(Dataset entries)
#####

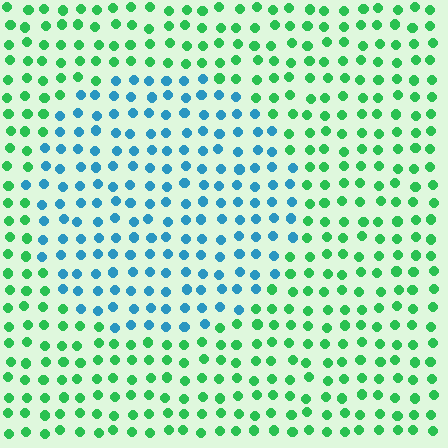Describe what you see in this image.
The image is filled with small green elements in a uniform arrangement. A circle-shaped region is visible where the elements are tinted to a slightly different hue, forming a subtle color boundary.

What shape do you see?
I see a circle.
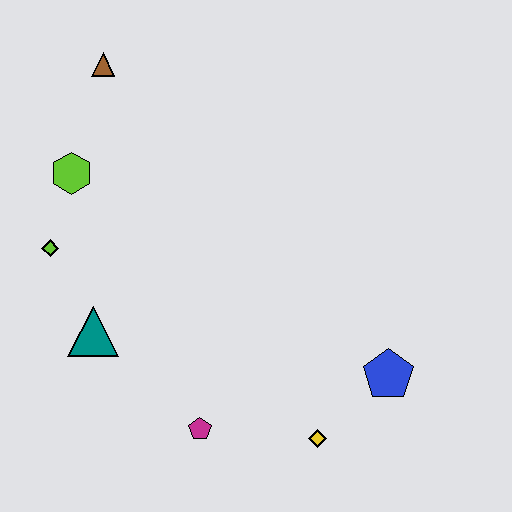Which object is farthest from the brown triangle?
The yellow diamond is farthest from the brown triangle.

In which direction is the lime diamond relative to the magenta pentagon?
The lime diamond is above the magenta pentagon.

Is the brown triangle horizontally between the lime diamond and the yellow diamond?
Yes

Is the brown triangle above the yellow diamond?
Yes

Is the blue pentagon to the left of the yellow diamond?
No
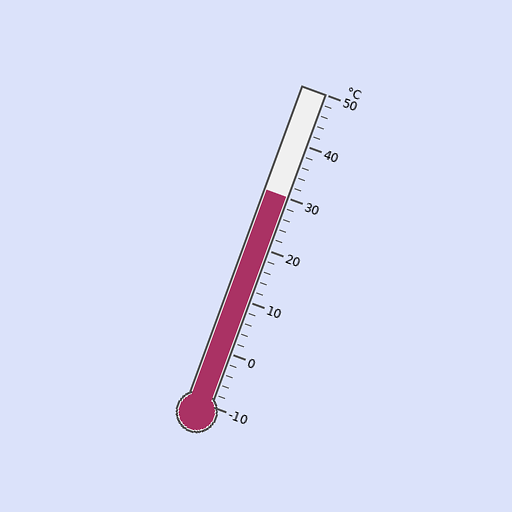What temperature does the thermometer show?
The thermometer shows approximately 30°C.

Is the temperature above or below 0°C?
The temperature is above 0°C.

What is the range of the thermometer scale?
The thermometer scale ranges from -10°C to 50°C.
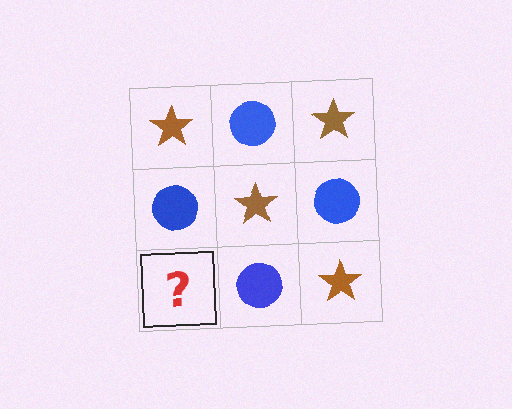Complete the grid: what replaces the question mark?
The question mark should be replaced with a brown star.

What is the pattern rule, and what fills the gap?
The rule is that it alternates brown star and blue circle in a checkerboard pattern. The gap should be filled with a brown star.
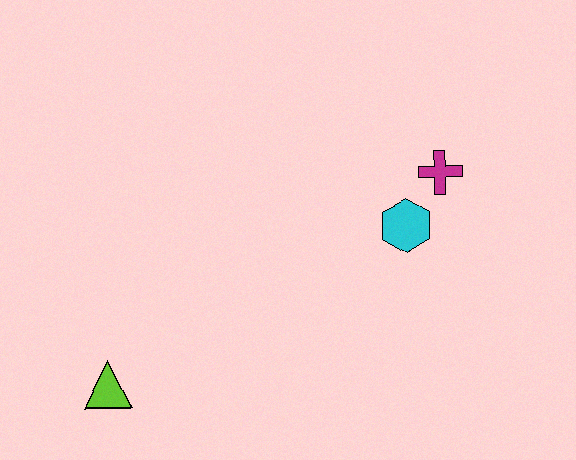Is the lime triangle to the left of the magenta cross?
Yes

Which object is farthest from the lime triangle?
The magenta cross is farthest from the lime triangle.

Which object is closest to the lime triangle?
The cyan hexagon is closest to the lime triangle.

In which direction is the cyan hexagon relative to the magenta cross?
The cyan hexagon is below the magenta cross.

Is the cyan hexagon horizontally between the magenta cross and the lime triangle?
Yes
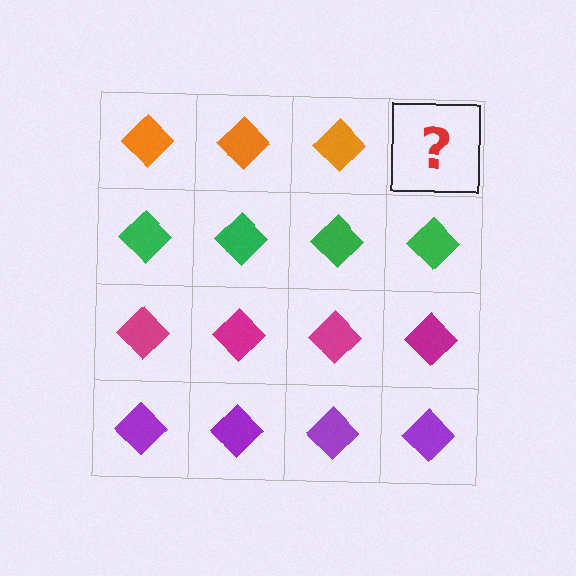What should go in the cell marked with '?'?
The missing cell should contain an orange diamond.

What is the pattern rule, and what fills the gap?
The rule is that each row has a consistent color. The gap should be filled with an orange diamond.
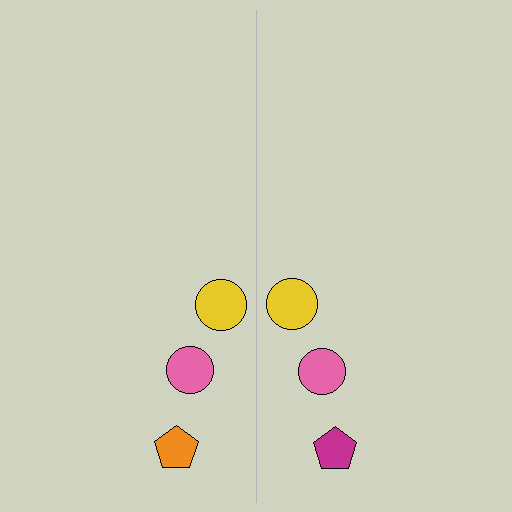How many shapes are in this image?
There are 6 shapes in this image.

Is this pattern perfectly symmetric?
No, the pattern is not perfectly symmetric. The magenta pentagon on the right side breaks the symmetry — its mirror counterpart is orange.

#####

- Task statement
Each line above is to be copied verbatim. Drop any image from the copy.

- Full answer
Describe what you see in this image.
The image is filled with small green elements in a uniform arrangement. A circle-shaped region is visible where the elements are tinted to a slightly different hue, forming a subtle color boundary.

What shape do you see?
I see a circle.
Which object is farthest from the brown triangle?
The yellow diamond is farthest from the brown triangle.

In which direction is the lime diamond relative to the magenta pentagon?
The lime diamond is above the magenta pentagon.

Is the brown triangle horizontally between the lime diamond and the yellow diamond?
Yes

Is the brown triangle above the yellow diamond?
Yes

Is the blue pentagon to the left of the yellow diamond?
No
What temperature does the thermometer show?
The thermometer shows approximately 30°C.

Is the temperature above or below 0°C?
The temperature is above 0°C.

What is the range of the thermometer scale?
The thermometer scale ranges from -10°C to 50°C.
Complete the grid: what replaces the question mark?
The question mark should be replaced with a brown star.

What is the pattern rule, and what fills the gap?
The rule is that it alternates brown star and blue circle in a checkerboard pattern. The gap should be filled with a brown star.
Is the lime triangle to the left of the magenta cross?
Yes

Which object is farthest from the lime triangle?
The magenta cross is farthest from the lime triangle.

Which object is closest to the lime triangle?
The cyan hexagon is closest to the lime triangle.

In which direction is the cyan hexagon relative to the magenta cross?
The cyan hexagon is below the magenta cross.

Is the cyan hexagon horizontally between the magenta cross and the lime triangle?
Yes
What should go in the cell marked with '?'?
The missing cell should contain an orange diamond.

What is the pattern rule, and what fills the gap?
The rule is that each row has a consistent color. The gap should be filled with an orange diamond.
How many shapes are in this image?
There are 6 shapes in this image.

Is this pattern perfectly symmetric?
No, the pattern is not perfectly symmetric. The magenta pentagon on the right side breaks the symmetry — its mirror counterpart is orange.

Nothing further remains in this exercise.